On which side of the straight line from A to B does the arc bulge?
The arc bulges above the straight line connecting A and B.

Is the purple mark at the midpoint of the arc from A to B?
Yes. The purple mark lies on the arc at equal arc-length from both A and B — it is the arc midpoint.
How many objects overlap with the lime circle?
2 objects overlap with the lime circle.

---

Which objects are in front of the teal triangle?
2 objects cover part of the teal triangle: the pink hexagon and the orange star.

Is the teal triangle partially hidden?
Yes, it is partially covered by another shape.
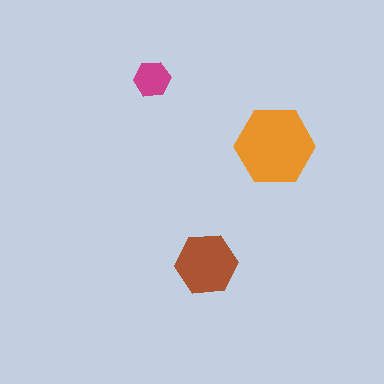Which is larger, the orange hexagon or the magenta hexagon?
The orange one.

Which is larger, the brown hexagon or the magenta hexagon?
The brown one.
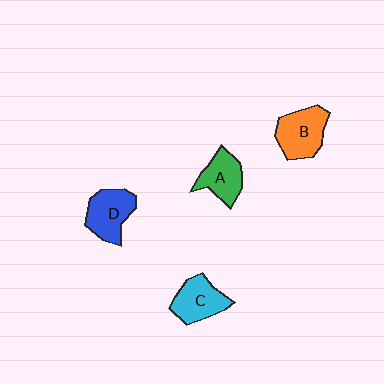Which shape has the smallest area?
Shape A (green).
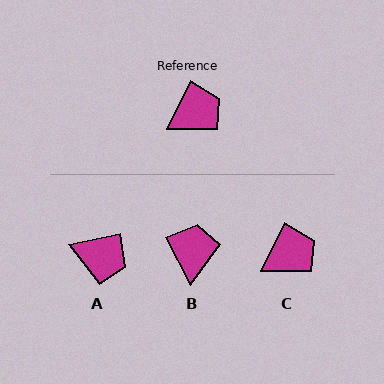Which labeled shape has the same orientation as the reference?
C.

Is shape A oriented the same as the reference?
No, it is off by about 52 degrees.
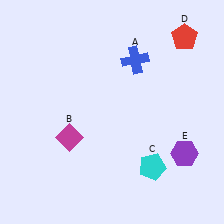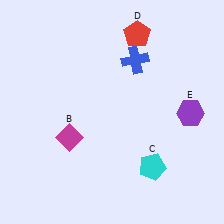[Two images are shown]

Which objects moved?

--

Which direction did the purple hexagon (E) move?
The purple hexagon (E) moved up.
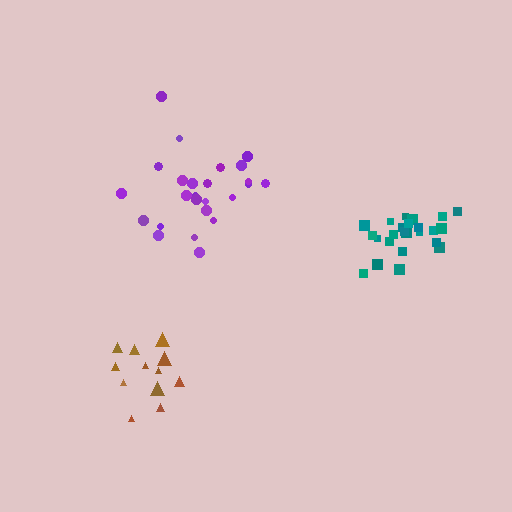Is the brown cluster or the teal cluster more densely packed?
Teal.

» Exercise task:
What lines above run from the one with "Which is larger, the orange" to the one with "Which objects moved?"? Give them again exactly, ends included, and leave the pictures out.

» Written response:
Which is larger, the orange hexagon or the magenta hexagon?
The orange one.

Which is larger, the brown hexagon or the magenta hexagon?
The brown one.
Which shape has the smallest area?
Shape A (green).
Which labeled shape has the same orientation as the reference?
C.

Is shape A oriented the same as the reference?
No, it is off by about 52 degrees.
[Two images are shown]

Which objects moved?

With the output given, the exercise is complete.